* DIRECTIONS FOR THIS TASK
Without including any pictures, write out all the entries exactly.

-- Start of RECORD LIST --

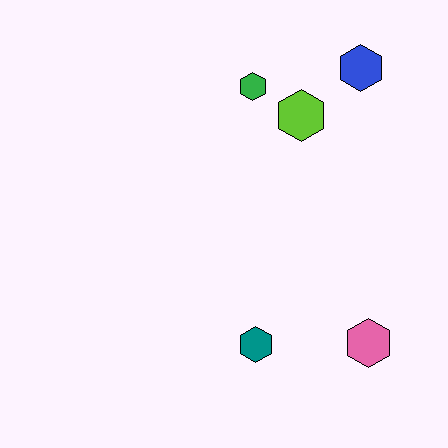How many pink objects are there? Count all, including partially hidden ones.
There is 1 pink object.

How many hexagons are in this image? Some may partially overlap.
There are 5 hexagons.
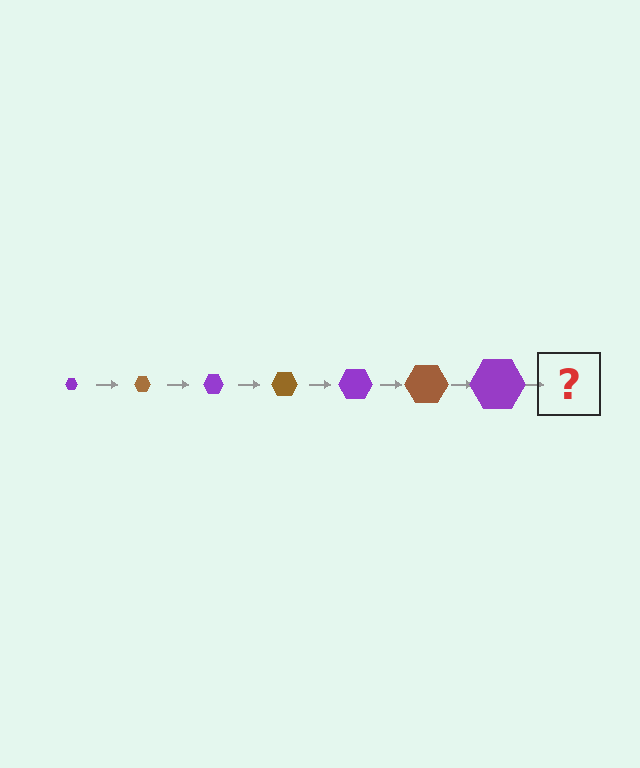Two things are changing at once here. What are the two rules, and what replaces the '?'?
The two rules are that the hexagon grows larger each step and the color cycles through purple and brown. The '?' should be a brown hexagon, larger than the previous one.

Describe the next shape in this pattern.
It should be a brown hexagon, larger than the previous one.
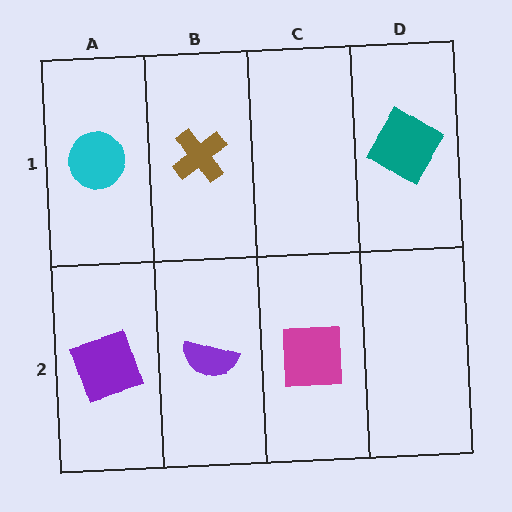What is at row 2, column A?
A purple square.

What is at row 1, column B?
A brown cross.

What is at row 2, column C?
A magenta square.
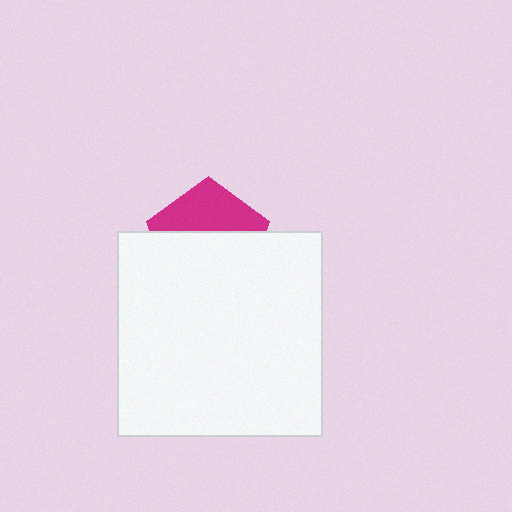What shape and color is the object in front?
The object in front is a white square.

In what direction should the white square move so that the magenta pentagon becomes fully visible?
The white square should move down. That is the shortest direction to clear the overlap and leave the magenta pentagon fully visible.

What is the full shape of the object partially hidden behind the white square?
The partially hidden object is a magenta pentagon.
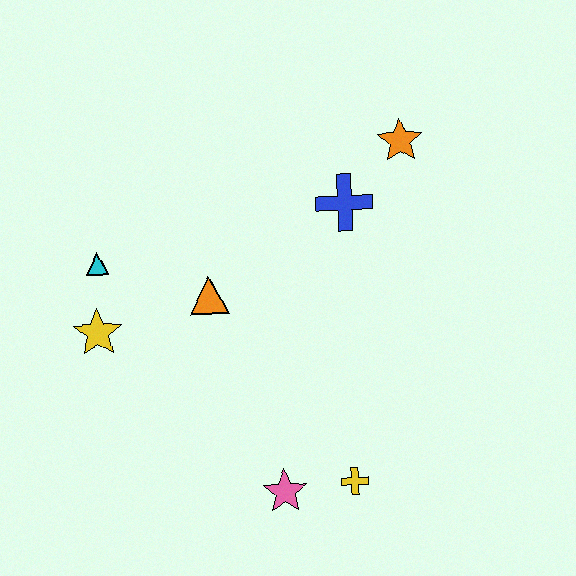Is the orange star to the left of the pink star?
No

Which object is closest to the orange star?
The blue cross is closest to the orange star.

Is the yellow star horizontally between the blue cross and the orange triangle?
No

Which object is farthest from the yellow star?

-- End of RECORD LIST --

* TASK RESPONSE
How many pink objects are there? Count all, including partially hidden ones.
There is 1 pink object.

How many hexagons are in this image? Some may partially overlap.
There are 5 hexagons.
Two things are changing at once here. What are the two rules, and what replaces the '?'?
The two rules are that the hexagon grows larger each step and the color cycles through purple and brown. The '?' should be a brown hexagon, larger than the previous one.

Describe the next shape in this pattern.
It should be a brown hexagon, larger than the previous one.
What is at row 2, column A?
A purple square.

What is at row 1, column B?
A brown cross.

What is at row 2, column C?
A magenta square.
What shape and color is the object in front?
The object in front is a white square.

In what direction should the white square move so that the magenta pentagon becomes fully visible?
The white square should move down. That is the shortest direction to clear the overlap and leave the magenta pentagon fully visible.

What is the full shape of the object partially hidden behind the white square?
The partially hidden object is a magenta pentagon.
Is the orange star to the left of the pink star?
No

Which object is closest to the orange star?
The blue cross is closest to the orange star.

Is the yellow star horizontally between the blue cross and the orange triangle?
No

Which object is farthest from the yellow star?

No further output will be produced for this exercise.